Each line below must be set down exactly; omit any image you find.

┄┄┄┄┄┄┄┄┄┄

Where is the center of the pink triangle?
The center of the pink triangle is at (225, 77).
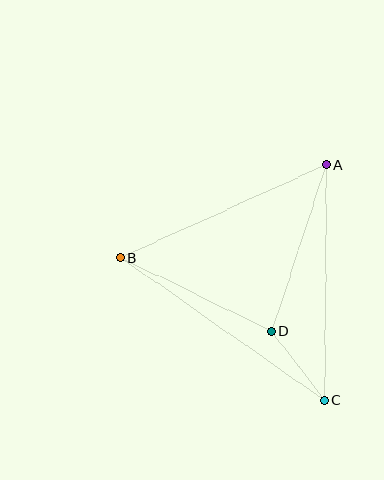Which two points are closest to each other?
Points C and D are closest to each other.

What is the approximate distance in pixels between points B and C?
The distance between B and C is approximately 249 pixels.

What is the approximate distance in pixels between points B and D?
The distance between B and D is approximately 168 pixels.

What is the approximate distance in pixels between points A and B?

┄┄┄┄┄┄┄┄┄┄

> _Expected output_:
Where is the center of the pink triangle?
The center of the pink triangle is at (225, 77).
Which two points are closest to each other?
Points C and D are closest to each other.

What is the approximate distance in pixels between points B and C?
The distance between B and C is approximately 249 pixels.

What is the approximate distance in pixels between points B and D?
The distance between B and D is approximately 168 pixels.

What is the approximate distance in pixels between points A and B?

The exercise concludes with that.